* Aim of the exercise
Count every line below that contains "shown", then give that count and nothing else.

* Supplied material
━━━━━━━━
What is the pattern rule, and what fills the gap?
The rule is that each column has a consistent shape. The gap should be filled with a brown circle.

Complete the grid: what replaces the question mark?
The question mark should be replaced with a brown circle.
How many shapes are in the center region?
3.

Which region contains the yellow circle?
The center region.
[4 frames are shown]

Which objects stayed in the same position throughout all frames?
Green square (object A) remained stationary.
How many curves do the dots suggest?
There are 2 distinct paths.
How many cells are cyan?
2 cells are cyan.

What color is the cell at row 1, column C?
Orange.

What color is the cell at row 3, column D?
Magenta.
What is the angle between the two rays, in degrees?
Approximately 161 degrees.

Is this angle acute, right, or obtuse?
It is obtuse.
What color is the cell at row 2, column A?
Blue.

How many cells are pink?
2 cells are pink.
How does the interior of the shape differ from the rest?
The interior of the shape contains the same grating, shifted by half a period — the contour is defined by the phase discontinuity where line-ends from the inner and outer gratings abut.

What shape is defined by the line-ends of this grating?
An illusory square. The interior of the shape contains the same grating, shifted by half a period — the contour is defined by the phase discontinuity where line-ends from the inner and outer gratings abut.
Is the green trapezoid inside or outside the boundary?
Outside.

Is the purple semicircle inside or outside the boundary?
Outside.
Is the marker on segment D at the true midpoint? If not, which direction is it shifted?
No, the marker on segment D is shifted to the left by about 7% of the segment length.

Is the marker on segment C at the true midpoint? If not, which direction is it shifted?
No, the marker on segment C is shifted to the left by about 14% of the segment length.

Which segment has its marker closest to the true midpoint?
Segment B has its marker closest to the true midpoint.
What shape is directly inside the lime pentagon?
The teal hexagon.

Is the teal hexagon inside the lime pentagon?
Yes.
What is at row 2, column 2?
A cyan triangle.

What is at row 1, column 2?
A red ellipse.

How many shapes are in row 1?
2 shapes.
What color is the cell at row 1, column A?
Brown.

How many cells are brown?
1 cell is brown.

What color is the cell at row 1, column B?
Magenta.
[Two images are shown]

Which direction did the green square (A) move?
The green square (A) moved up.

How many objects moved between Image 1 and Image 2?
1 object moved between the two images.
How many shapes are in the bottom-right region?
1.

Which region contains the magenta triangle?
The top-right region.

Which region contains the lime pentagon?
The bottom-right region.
━━━━━━━━
* Exercise answer
2